→ **PROBLEM DESCRIPTION**: Without the pictures, write out all the lines below exactly as they appear.

╭─ DATA EXTRACT

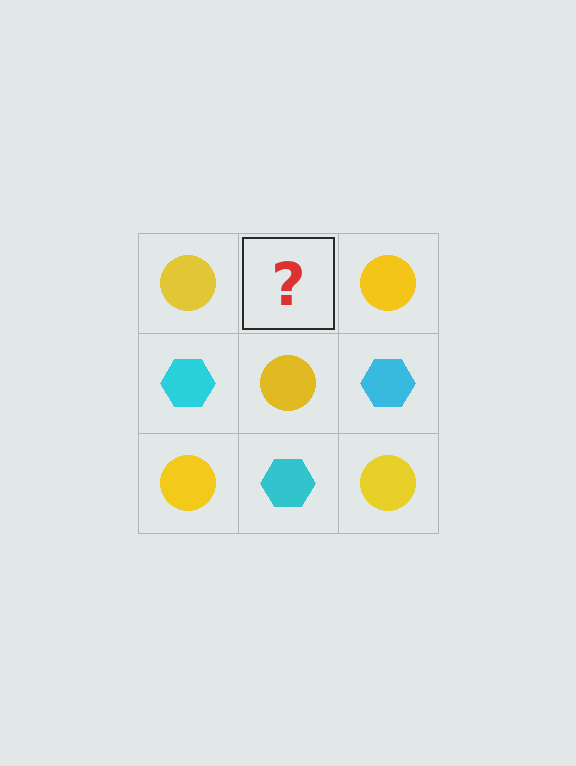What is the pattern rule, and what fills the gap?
The rule is that it alternates yellow circle and cyan hexagon in a checkerboard pattern. The gap should be filled with a cyan hexagon.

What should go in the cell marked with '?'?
The missing cell should contain a cyan hexagon.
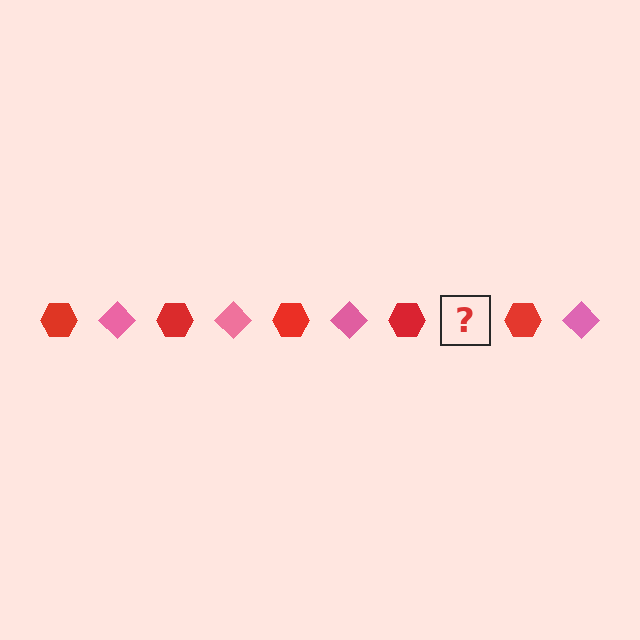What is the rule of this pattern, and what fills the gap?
The rule is that the pattern alternates between red hexagon and pink diamond. The gap should be filled with a pink diamond.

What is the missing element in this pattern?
The missing element is a pink diamond.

╰─

→ **THE RESULT**:
What is the pattern rule, and what fills the gap?
The rule is that it alternates yellow circle and cyan hexagon in a checkerboard pattern. The gap should be filled with a cyan hexagon.

What should go in the cell marked with '?'?
The missing cell should contain a cyan hexagon.
What is the rule of this pattern, and what fills the gap?
The rule is that the pattern alternates between red hexagon and pink diamond. The gap should be filled with a pink diamond.

What is the missing element in this pattern?
The missing element is a pink diamond.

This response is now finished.